| Material for this task |
== == ==

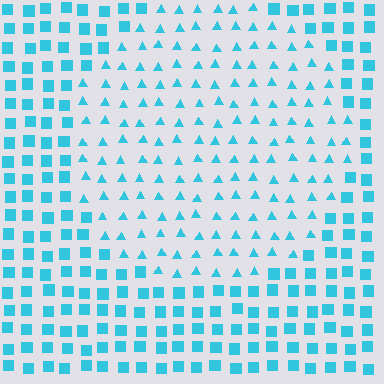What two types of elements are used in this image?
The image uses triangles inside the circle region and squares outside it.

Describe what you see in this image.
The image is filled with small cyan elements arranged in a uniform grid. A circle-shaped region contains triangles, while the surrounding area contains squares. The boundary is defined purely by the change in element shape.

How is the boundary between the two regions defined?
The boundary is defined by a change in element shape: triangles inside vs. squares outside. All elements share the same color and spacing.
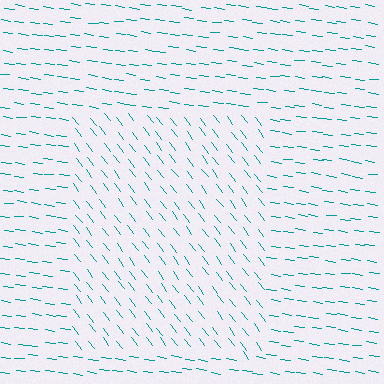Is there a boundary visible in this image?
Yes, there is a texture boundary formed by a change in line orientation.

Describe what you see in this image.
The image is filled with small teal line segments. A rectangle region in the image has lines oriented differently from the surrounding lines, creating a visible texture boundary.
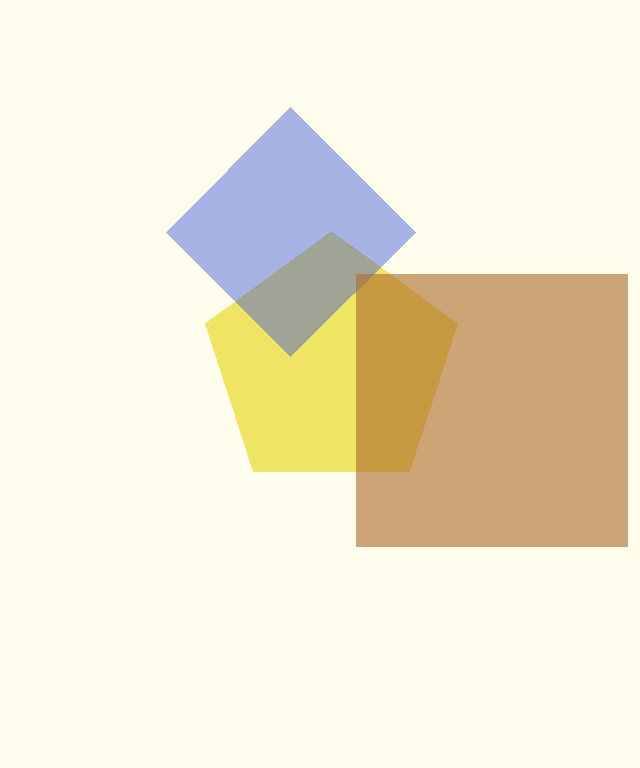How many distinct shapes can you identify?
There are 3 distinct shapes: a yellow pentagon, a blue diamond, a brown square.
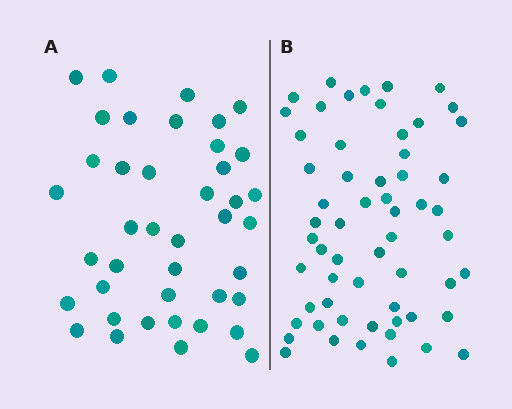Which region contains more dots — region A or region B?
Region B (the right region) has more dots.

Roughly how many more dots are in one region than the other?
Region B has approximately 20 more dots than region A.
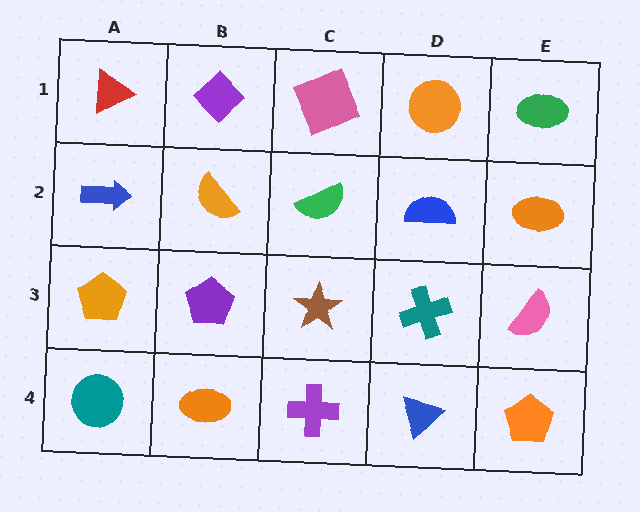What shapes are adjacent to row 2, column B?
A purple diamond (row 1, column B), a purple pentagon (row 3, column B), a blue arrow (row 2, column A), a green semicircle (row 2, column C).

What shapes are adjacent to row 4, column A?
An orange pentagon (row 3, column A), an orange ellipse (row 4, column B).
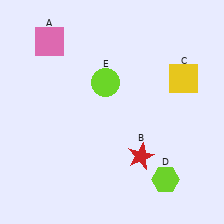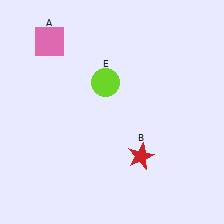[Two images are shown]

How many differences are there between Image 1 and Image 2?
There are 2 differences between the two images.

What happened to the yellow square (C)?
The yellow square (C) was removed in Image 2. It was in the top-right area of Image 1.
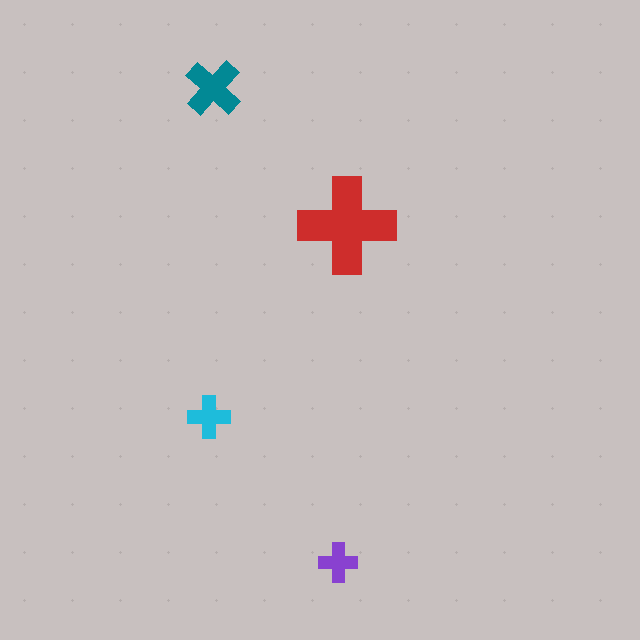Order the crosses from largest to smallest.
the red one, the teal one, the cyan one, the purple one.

== == ==

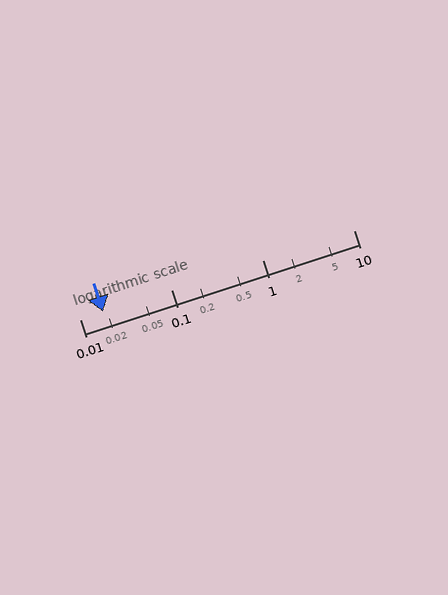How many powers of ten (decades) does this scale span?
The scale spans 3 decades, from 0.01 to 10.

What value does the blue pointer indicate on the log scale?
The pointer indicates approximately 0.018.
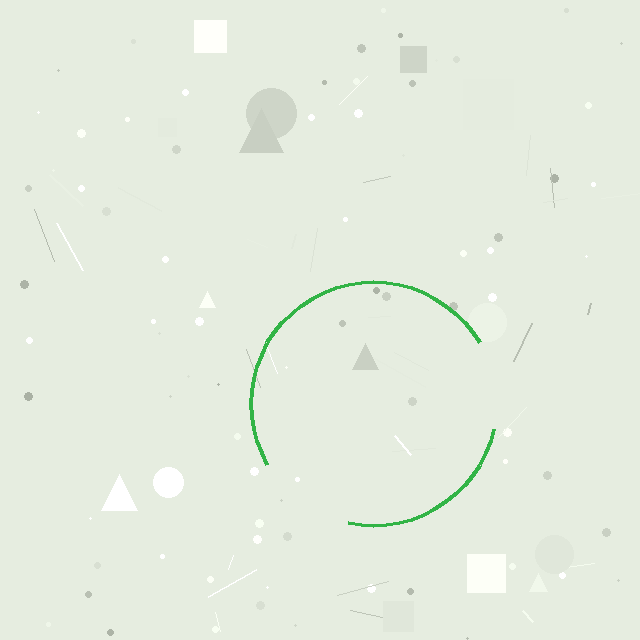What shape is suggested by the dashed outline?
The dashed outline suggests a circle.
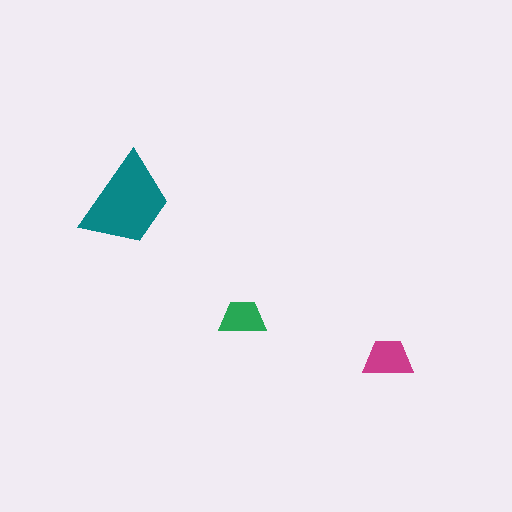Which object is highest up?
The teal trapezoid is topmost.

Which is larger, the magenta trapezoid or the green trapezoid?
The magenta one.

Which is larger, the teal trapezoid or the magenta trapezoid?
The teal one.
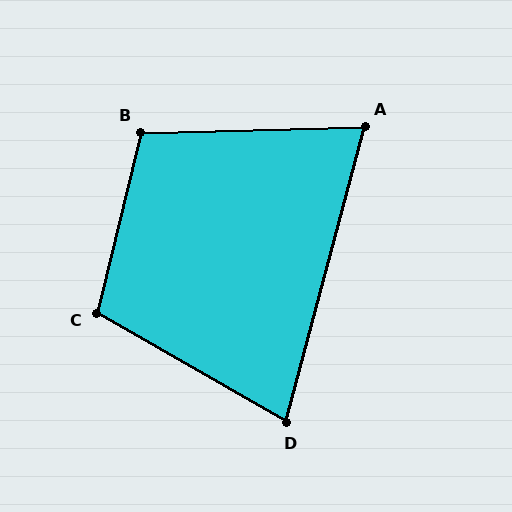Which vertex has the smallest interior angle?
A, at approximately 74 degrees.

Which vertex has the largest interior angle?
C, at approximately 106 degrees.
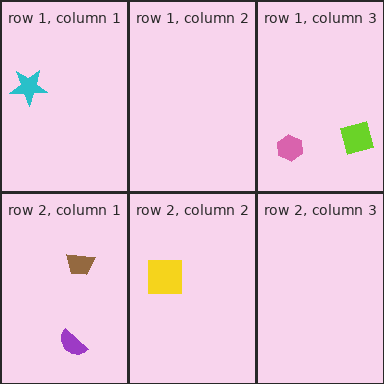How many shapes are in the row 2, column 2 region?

== == ==

| Task objective |
From the line containing "Which vertex has the smallest interior angle?" through the line containing "How many shapes", copy every line above exactly, without pictures.

| Response below |
Which vertex has the smallest interior angle?
A, at approximately 74 degrees.

Which vertex has the largest interior angle?
C, at approximately 106 degrees.
How many shapes are in the row 2, column 2 region?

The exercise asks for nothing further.